Problem statement:
Could you repeat exactly the lines below, from the line containing "Is the cyan" through the last one, both included, while leaving out any pictures?

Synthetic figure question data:
%%
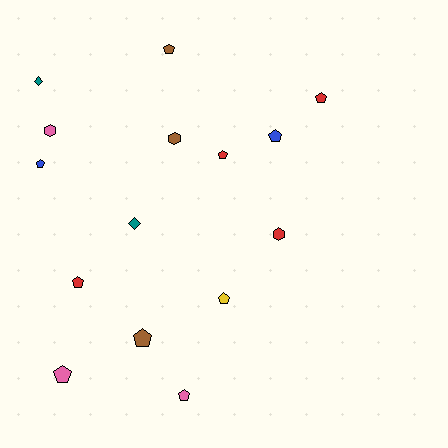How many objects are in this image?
There are 15 objects.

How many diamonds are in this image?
There are 2 diamonds.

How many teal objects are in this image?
There are 2 teal objects.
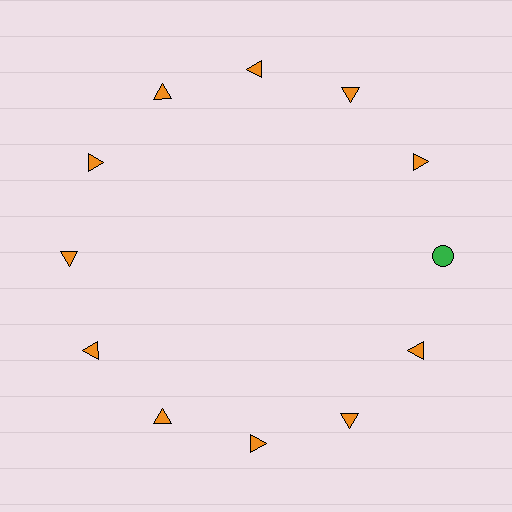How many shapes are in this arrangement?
There are 12 shapes arranged in a ring pattern.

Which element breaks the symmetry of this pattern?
The green circle at roughly the 3 o'clock position breaks the symmetry. All other shapes are orange triangles.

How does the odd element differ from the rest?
It differs in both color (green instead of orange) and shape (circle instead of triangle).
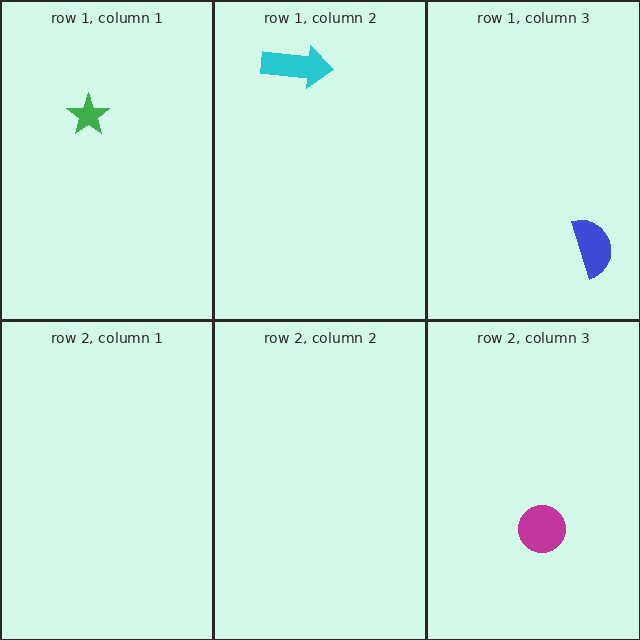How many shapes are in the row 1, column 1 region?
1.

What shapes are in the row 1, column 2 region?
The cyan arrow.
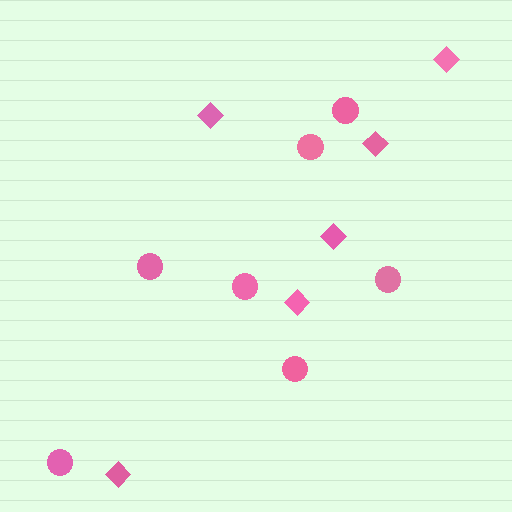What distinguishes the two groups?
There are 2 groups: one group of diamonds (6) and one group of circles (7).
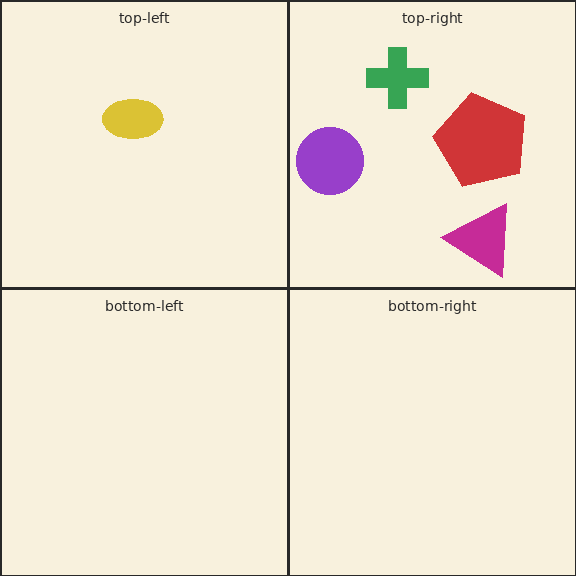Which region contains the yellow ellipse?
The top-left region.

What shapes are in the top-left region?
The yellow ellipse.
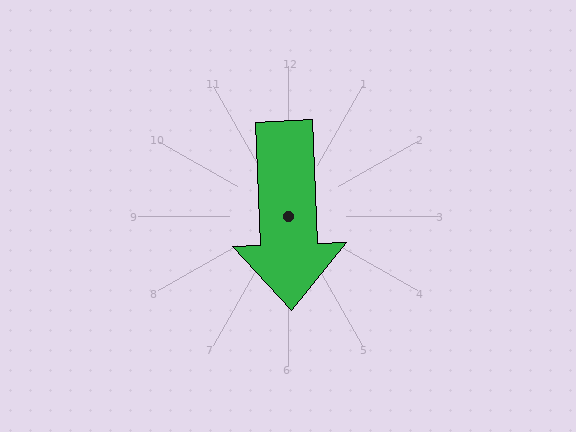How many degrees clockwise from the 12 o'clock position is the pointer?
Approximately 178 degrees.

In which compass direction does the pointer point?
South.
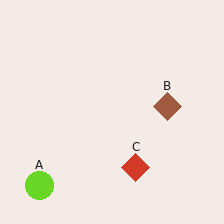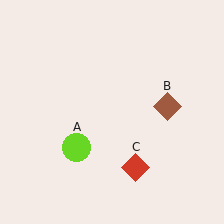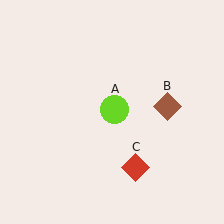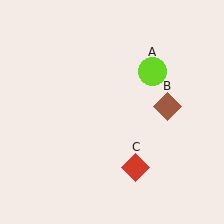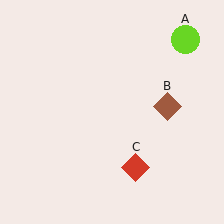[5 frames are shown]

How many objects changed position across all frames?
1 object changed position: lime circle (object A).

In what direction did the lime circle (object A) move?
The lime circle (object A) moved up and to the right.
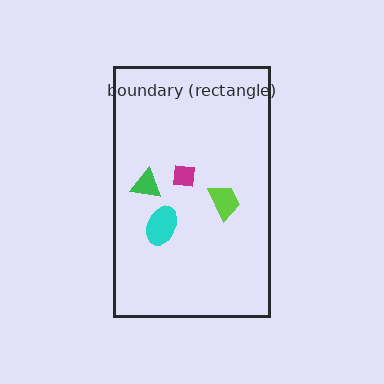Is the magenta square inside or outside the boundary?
Inside.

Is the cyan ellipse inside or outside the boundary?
Inside.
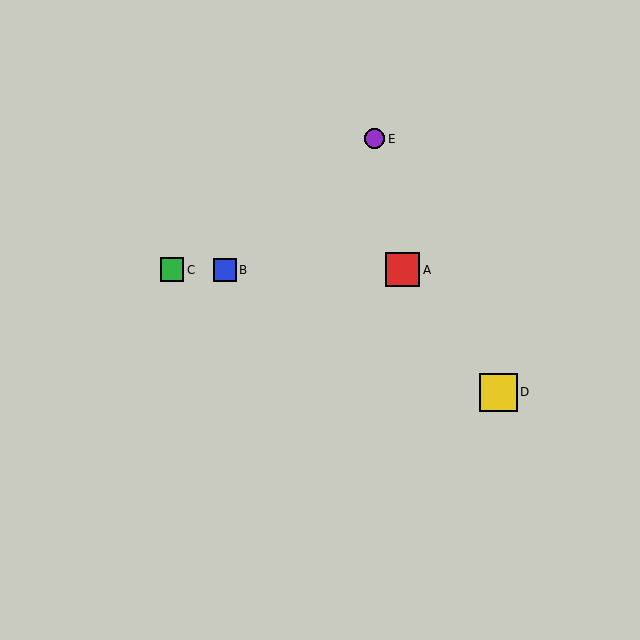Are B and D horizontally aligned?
%%
Worked answer:
Is the cyan ellipse inside or outside the boundary?
Inside.
Are B and D horizontally aligned?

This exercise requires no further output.